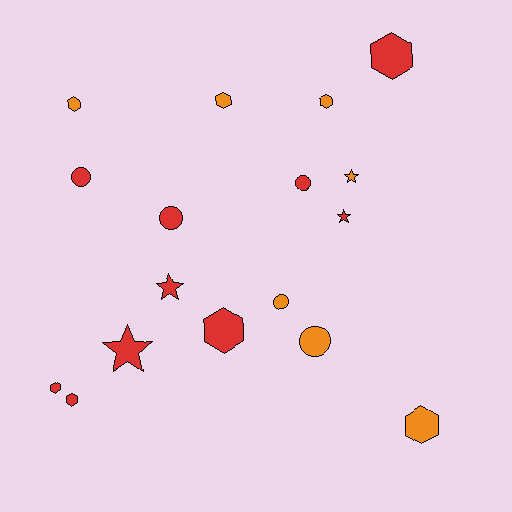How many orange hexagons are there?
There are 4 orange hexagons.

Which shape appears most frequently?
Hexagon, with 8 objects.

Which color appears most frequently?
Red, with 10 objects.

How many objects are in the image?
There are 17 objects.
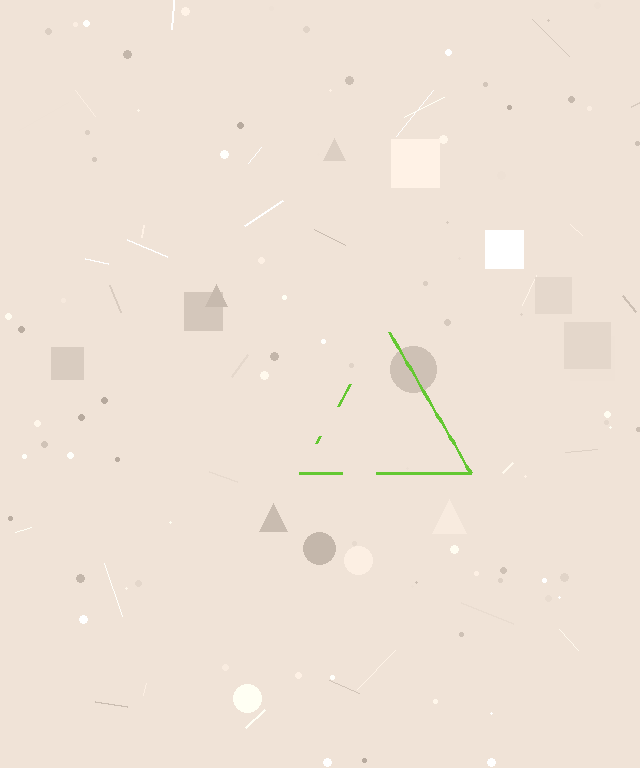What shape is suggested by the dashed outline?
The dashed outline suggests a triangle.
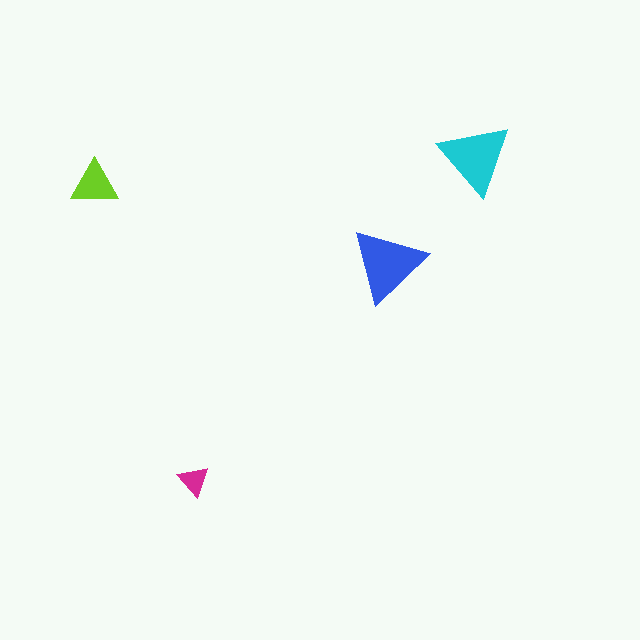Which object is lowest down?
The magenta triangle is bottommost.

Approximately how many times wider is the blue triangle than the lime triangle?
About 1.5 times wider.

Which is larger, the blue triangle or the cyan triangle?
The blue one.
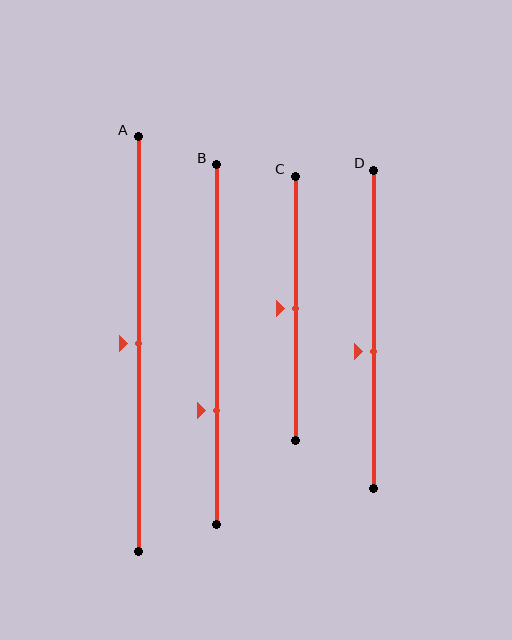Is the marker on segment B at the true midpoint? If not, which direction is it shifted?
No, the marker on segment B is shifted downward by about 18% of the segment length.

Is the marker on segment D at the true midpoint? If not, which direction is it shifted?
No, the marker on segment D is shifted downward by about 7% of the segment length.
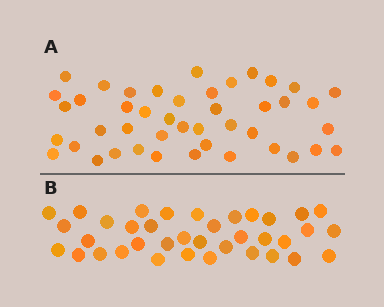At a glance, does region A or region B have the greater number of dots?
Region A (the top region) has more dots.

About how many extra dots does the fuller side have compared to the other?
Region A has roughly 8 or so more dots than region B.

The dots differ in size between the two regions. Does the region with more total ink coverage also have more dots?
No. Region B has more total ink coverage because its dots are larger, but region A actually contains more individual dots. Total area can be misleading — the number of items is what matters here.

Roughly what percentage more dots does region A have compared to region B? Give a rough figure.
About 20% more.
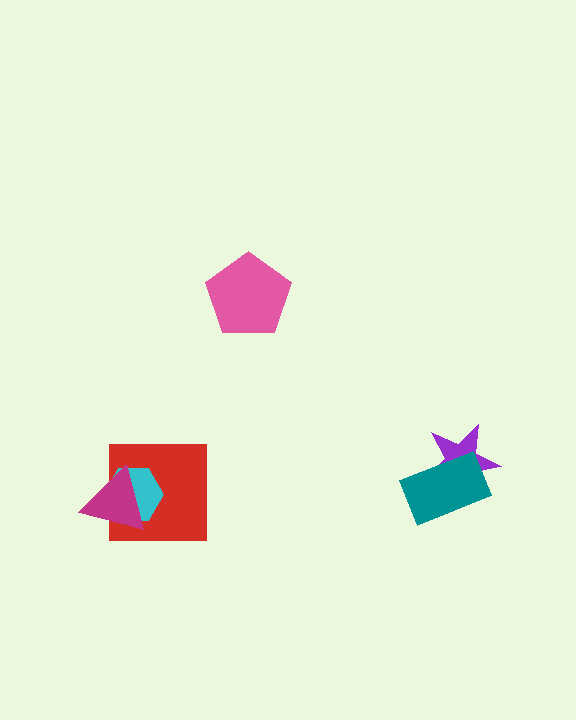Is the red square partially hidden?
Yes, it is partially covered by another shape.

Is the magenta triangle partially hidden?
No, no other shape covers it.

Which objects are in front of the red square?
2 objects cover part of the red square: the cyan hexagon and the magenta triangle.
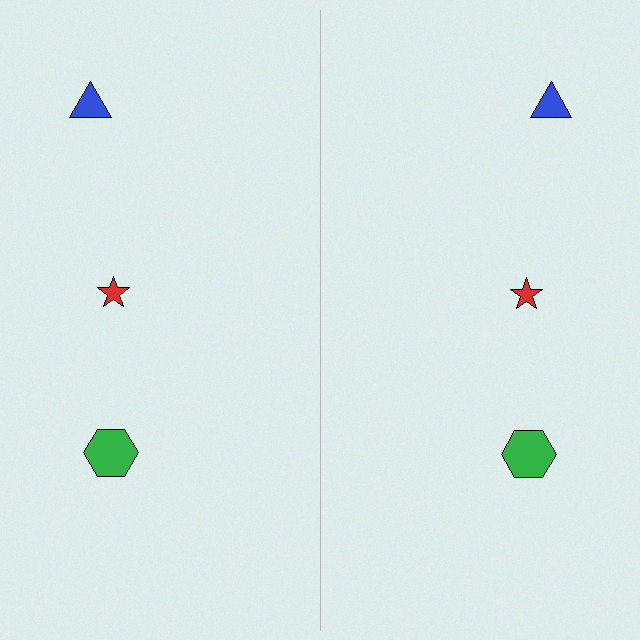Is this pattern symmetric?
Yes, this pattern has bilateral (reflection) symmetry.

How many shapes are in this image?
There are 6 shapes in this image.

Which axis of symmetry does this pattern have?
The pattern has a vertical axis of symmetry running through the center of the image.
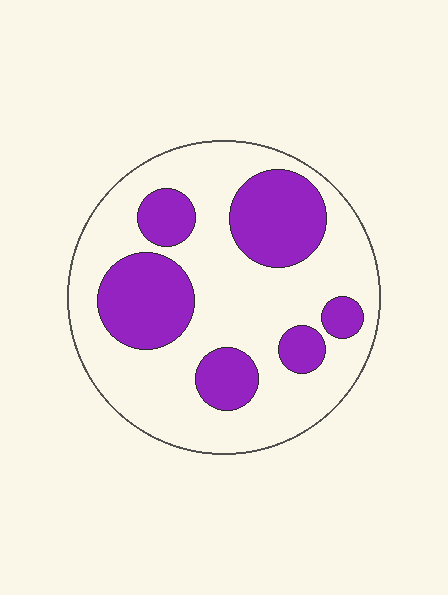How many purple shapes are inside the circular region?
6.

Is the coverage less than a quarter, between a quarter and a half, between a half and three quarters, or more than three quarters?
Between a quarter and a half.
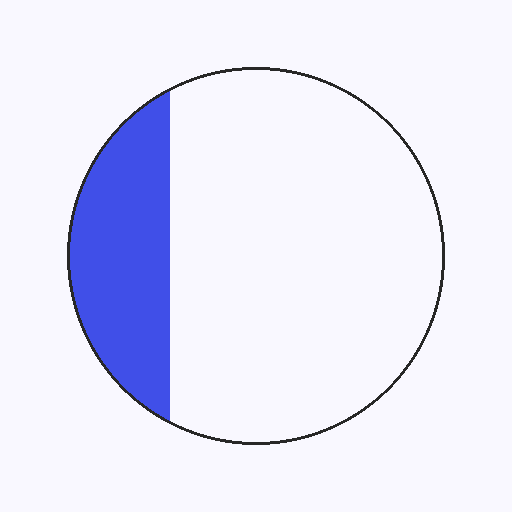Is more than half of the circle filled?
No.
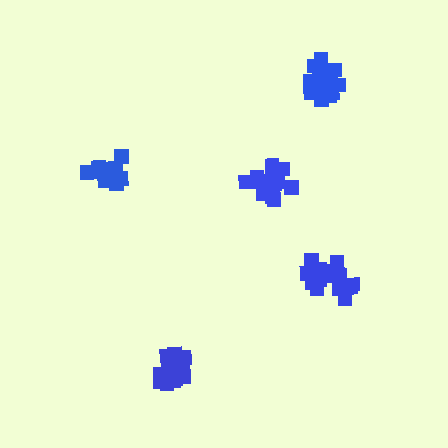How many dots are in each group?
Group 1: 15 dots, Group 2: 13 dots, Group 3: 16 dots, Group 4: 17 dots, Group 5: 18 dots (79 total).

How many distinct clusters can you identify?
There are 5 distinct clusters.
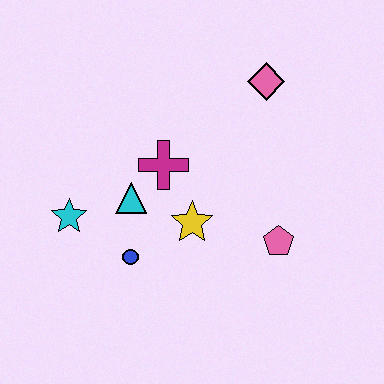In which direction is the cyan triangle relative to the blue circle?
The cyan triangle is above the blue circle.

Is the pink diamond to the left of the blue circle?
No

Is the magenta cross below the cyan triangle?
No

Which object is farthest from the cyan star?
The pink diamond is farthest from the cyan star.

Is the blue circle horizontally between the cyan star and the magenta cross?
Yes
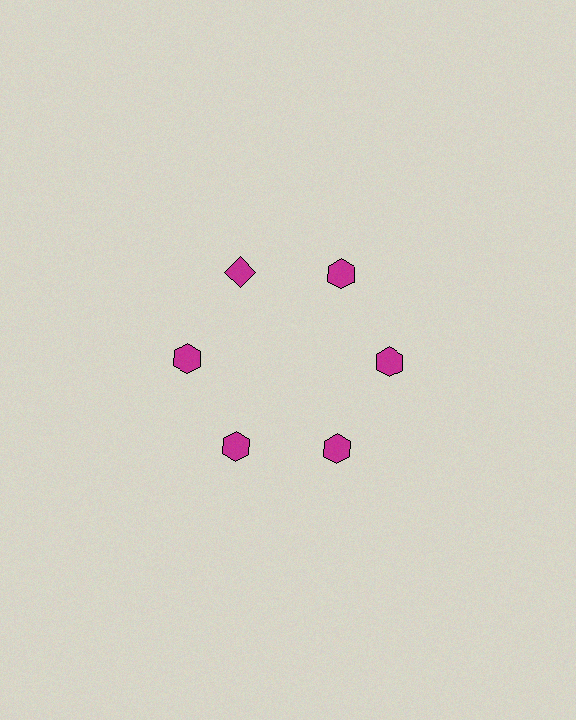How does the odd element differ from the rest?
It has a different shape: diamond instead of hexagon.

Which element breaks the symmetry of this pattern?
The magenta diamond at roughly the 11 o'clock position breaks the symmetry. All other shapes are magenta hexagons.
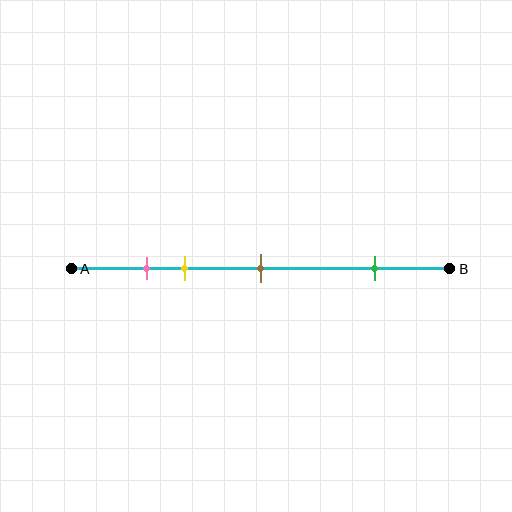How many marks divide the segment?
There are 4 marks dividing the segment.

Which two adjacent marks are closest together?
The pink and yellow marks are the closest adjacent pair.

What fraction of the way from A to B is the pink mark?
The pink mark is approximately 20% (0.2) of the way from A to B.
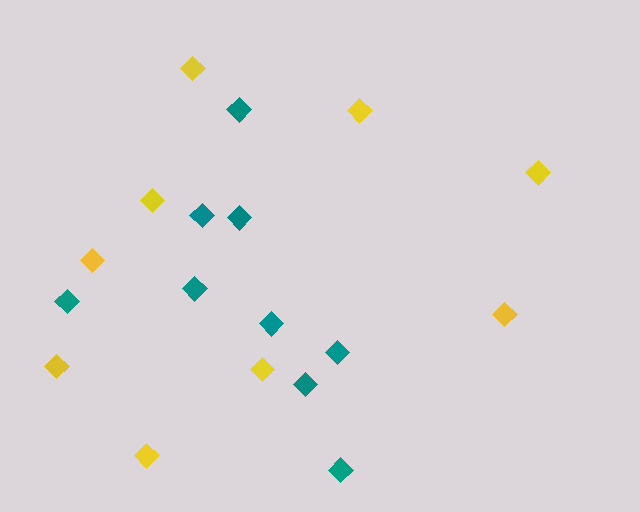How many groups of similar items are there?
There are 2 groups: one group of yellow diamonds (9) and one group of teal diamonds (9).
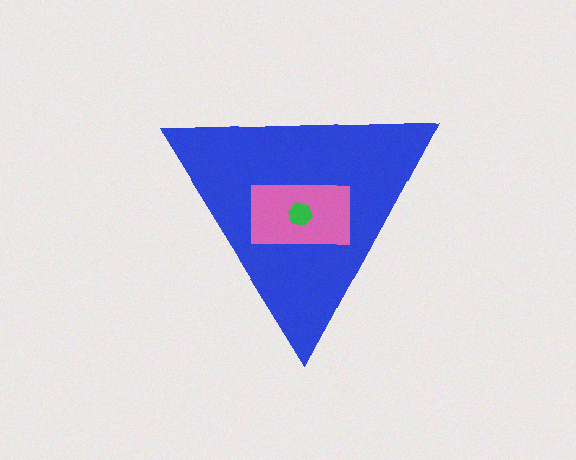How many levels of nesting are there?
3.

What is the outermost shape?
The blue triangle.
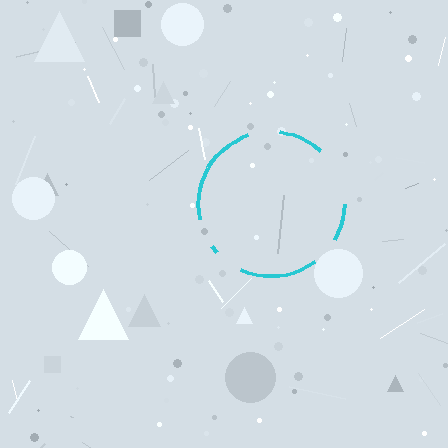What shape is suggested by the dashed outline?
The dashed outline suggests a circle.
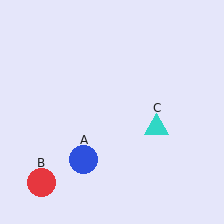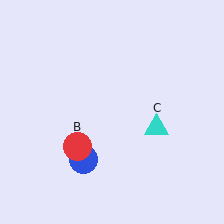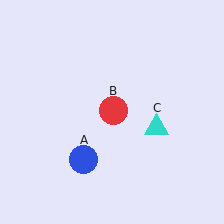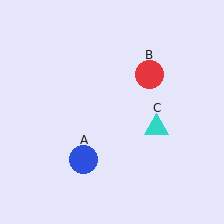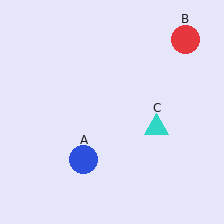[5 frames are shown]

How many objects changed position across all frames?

------------

**What you have to do:** Output every entry verbatim. Pictures do not belong in the copy.

**Response:**
How many orange hexagons are there?
There are 4 orange hexagons.

Which shape appears most frequently?
Hexagon, with 8 objects.

Which color appears most frequently?
Red, with 10 objects.

How many objects are in the image?
There are 17 objects.
What shape is suggested by the dashed outline?
The dashed outline suggests a triangle.
Which object is lowest down?
The magenta triangle is bottommost.

Approximately how many times wider is the blue triangle than the lime triangle?
About 1.5 times wider.

Which is larger, the blue triangle or the cyan triangle?
The blue one.
Is the marker on segment B at the true midpoint? If not, which direction is it shifted?
No, the marker on segment B is shifted downward by about 18% of the segment length.

Is the marker on segment D at the true midpoint? If not, which direction is it shifted?
No, the marker on segment D is shifted downward by about 7% of the segment length.
At a glance, does region A or region B have the greater number of dots?
Region A (the top region) has more dots.

About how many extra dots does the fuller side have compared to the other?
Region A has roughly 8 or so more dots than region B.

The dots differ in size between the two regions. Does the region with more total ink coverage also have more dots?
No. Region B has more total ink coverage because its dots are larger, but region A actually contains more individual dots. Total area can be misleading — the number of items is what matters here.

Roughly what percentage more dots does region A have compared to region B? Give a rough figure.
About 20% more.
Is the red square partially hidden?
Yes, it is partially covered by another shape.

Is the magenta triangle partially hidden?
No, no other shape covers it.

Which objects are in front of the red square?
2 objects cover part of the red square: the cyan hexagon and the magenta triangle.
Is this pattern symmetric?
Yes, this pattern has bilateral (reflection) symmetry.

How many shapes are in this image?
There are 6 shapes in this image.

Which axis of symmetry does this pattern have?
The pattern has a vertical axis of symmetry running through the center of the image.
How many purple shapes are inside the circular region?
6.

Is the coverage less than a quarter, between a quarter and a half, between a half and three quarters, or more than three quarters?
Between a quarter and a half.
Is more than half of the circle filled?
No.
How many dots are in each group?
Group 1: 15 dots, Group 2: 13 dots, Group 3: 16 dots, Group 4: 17 dots, Group 5: 18 dots (79 total).

How many distinct clusters can you identify?
There are 5 distinct clusters.
In which direction is the cyan triangle relative to the blue circle?
The cyan triangle is above the blue circle.

Is the pink diamond to the left of the blue circle?
No

Is the magenta cross below the cyan triangle?
No

Which object is farthest from the cyan star?
The pink diamond is farthest from the cyan star.

Is the blue circle horizontally between the cyan star and the magenta cross?
Yes
How does the odd element differ from the rest?
It has a different shape: diamond instead of hexagon.

Which element breaks the symmetry of this pattern?
The magenta diamond at roughly the 11 o'clock position breaks the symmetry. All other shapes are magenta hexagons.
How many marks divide the segment?
There are 4 marks dividing the segment.

Which two adjacent marks are closest together?
The pink and yellow marks are the closest adjacent pair.

What fraction of the way from A to B is the pink mark?
The pink mark is approximately 20% (0.2) of the way from A to B.
How many groups of similar items are there?
There are 2 groups: one group of yellow diamonds (9) and one group of teal diamonds (9).
How many levels of nesting are there?
3.

What is the outermost shape?
The blue triangle.
What shape is suggested by the dashed outline?
The dashed outline suggests a circle.
[5 frames are shown]

How many objects changed position across all frames?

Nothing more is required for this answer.